Data excerpts:
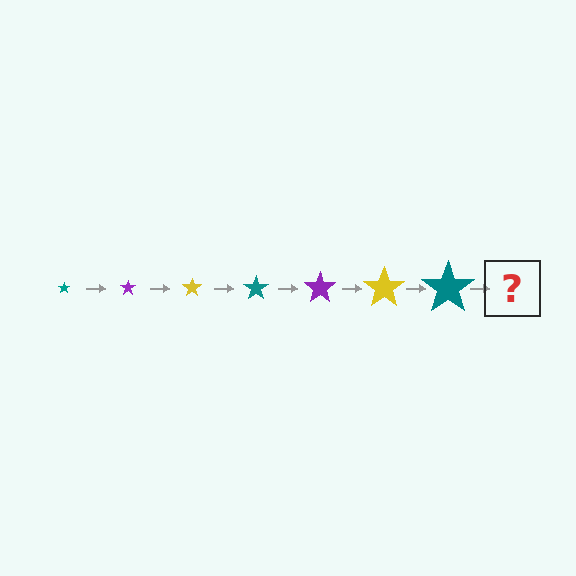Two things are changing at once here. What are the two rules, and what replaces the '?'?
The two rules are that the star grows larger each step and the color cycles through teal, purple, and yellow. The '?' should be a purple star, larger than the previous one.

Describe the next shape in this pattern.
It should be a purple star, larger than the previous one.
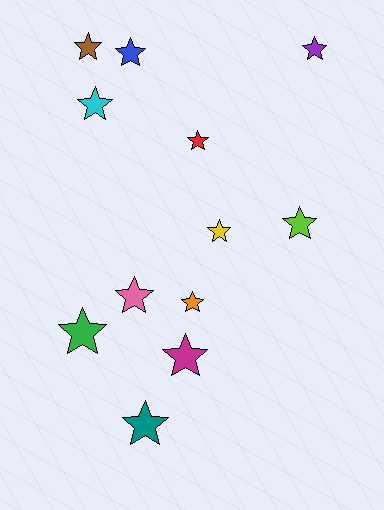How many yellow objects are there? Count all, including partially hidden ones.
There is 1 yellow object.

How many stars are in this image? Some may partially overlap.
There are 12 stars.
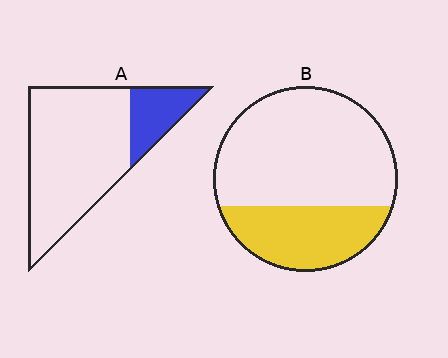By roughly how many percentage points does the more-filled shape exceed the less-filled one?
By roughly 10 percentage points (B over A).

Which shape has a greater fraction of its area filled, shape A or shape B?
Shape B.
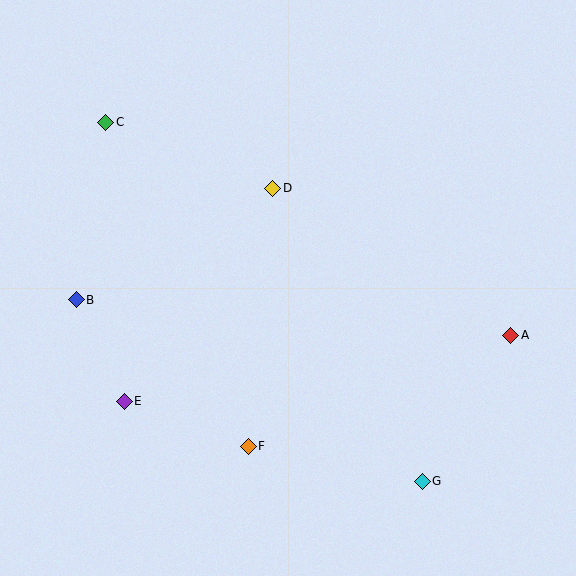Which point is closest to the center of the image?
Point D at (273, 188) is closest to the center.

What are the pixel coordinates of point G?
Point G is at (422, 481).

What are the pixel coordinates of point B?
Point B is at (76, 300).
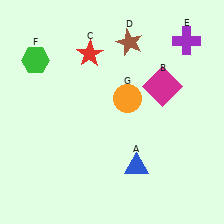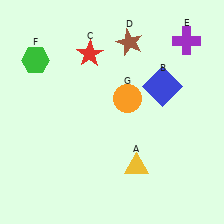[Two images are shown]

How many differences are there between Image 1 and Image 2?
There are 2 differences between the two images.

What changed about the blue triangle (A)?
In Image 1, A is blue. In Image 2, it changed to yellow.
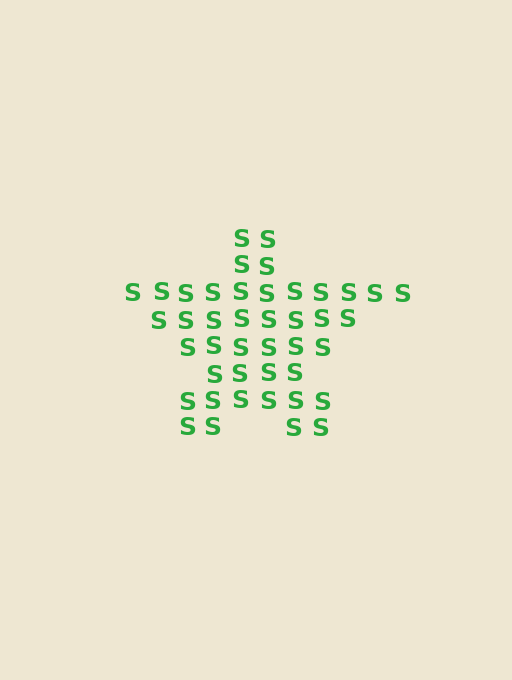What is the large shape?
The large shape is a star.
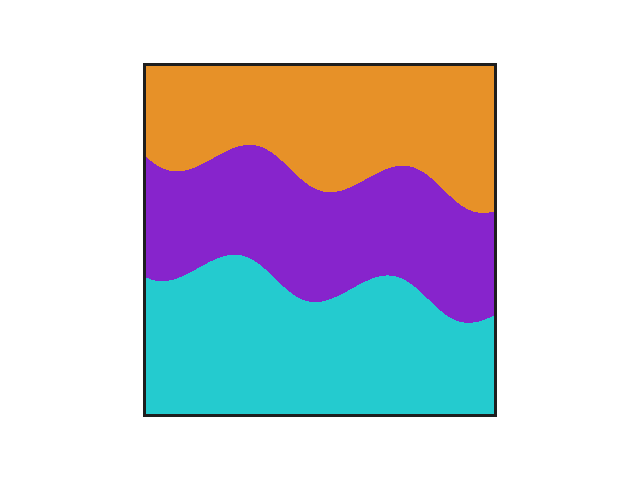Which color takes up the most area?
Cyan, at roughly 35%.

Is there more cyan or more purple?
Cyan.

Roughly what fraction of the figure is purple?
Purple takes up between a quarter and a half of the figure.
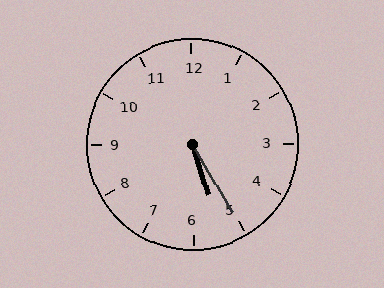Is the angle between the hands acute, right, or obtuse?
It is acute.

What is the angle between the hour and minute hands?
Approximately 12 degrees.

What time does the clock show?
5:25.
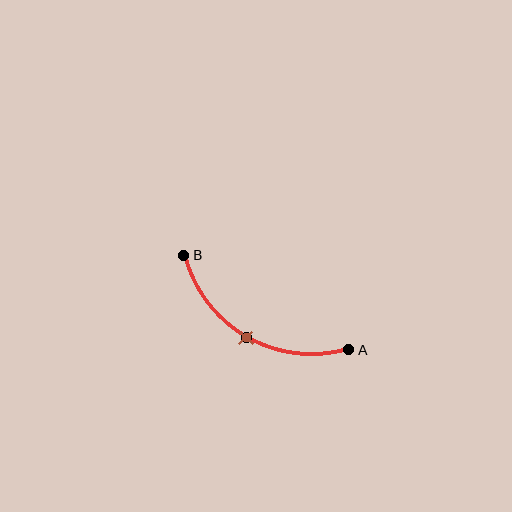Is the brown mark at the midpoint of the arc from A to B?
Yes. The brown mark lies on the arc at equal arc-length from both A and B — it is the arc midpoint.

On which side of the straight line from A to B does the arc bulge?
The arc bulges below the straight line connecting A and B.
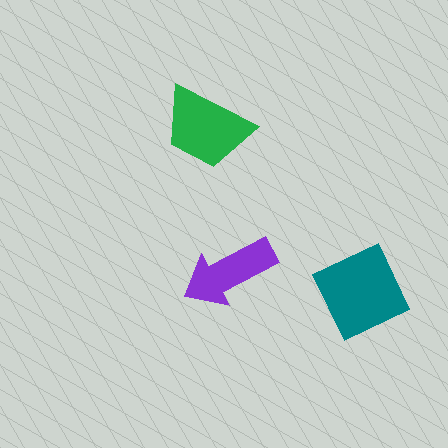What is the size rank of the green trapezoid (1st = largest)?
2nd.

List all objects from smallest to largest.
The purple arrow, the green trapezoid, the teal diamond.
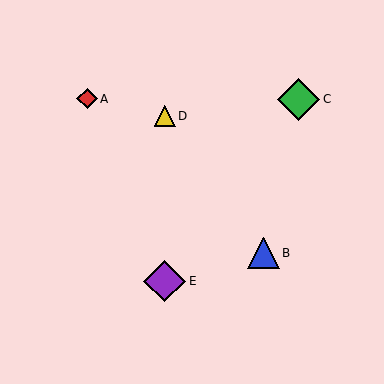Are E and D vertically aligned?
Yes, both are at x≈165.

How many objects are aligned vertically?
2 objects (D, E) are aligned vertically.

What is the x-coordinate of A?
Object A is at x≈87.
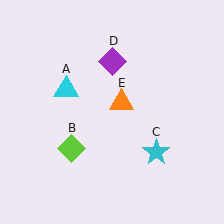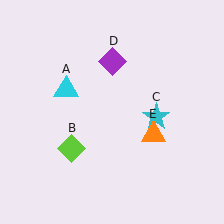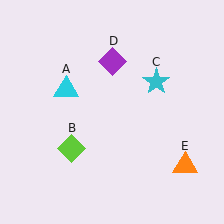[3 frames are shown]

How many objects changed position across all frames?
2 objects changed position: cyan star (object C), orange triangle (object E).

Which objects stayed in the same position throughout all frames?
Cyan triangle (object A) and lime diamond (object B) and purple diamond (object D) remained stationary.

--

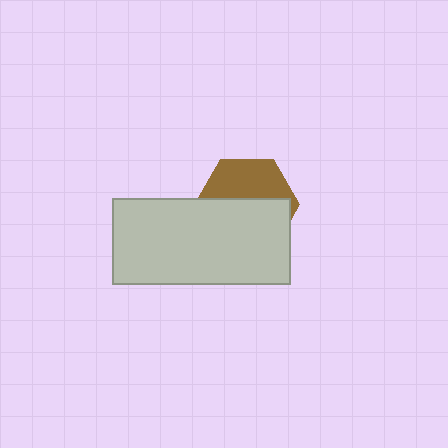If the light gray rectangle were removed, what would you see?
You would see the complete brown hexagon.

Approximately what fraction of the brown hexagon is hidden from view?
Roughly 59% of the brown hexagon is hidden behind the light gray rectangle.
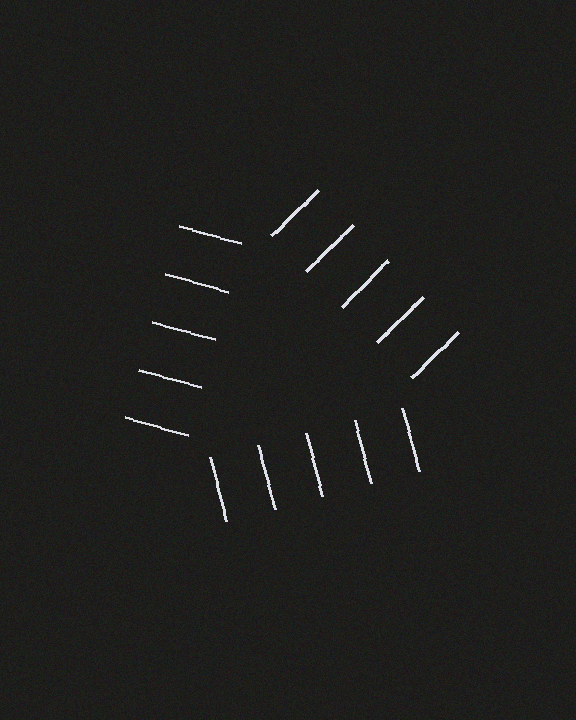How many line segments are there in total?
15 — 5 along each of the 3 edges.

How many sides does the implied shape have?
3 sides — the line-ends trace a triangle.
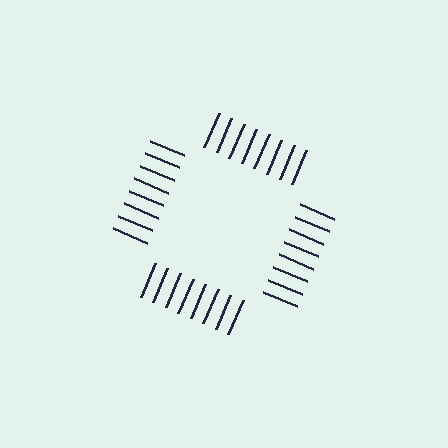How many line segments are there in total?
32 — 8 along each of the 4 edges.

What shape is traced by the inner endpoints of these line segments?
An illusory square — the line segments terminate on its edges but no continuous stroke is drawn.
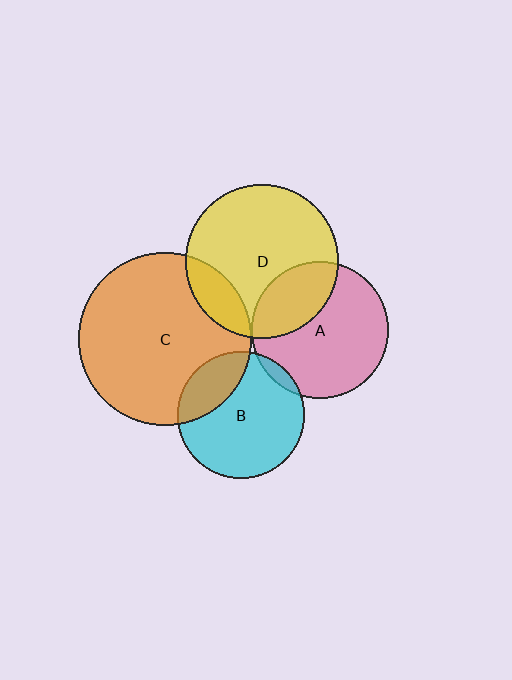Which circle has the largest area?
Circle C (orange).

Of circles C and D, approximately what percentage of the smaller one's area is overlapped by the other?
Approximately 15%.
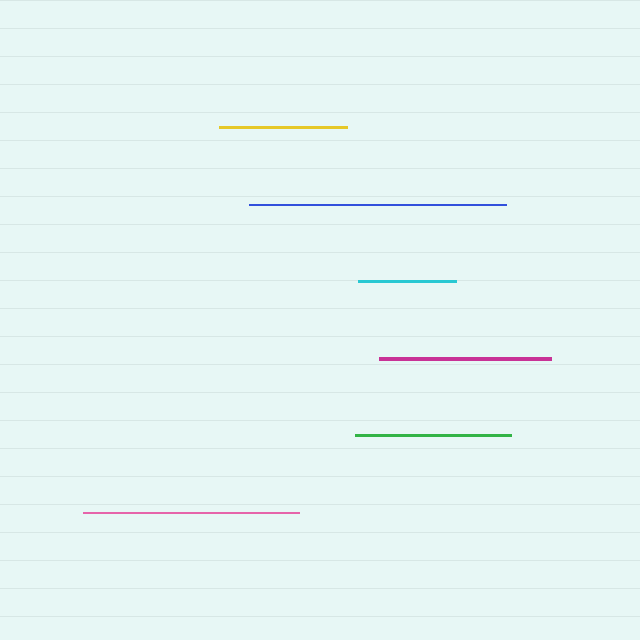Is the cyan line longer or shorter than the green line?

The request:
Quote only the lines running from the line with "If the light" to the line with "Is the cyan", ends included, exactly as they appear and without the pictures.

Full output:
If the light gray rectangle were removed, what would you see?
You would see the complete brown hexagon.

Approximately what fraction of the brown hexagon is hidden from view?
Roughly 59% of the brown hexagon is hidden behind the light gray rectangle.
How many line segments are there in total?
15 — 5 along each of the 3 edges.

How many sides does the implied shape have?
3 sides — the line-ends trace a triangle.
How many line segments are there in total?
32 — 8 along each of the 4 edges.

What shape is traced by the inner endpoints of these line segments?
An illusory square — the line segments terminate on its edges but no continuous stroke is drawn.
Which circle has the largest area?
Circle C (orange).

Of circles C and D, approximately what percentage of the smaller one's area is overlapped by the other?
Approximately 15%.
Is the cyan line longer or shorter than the green line?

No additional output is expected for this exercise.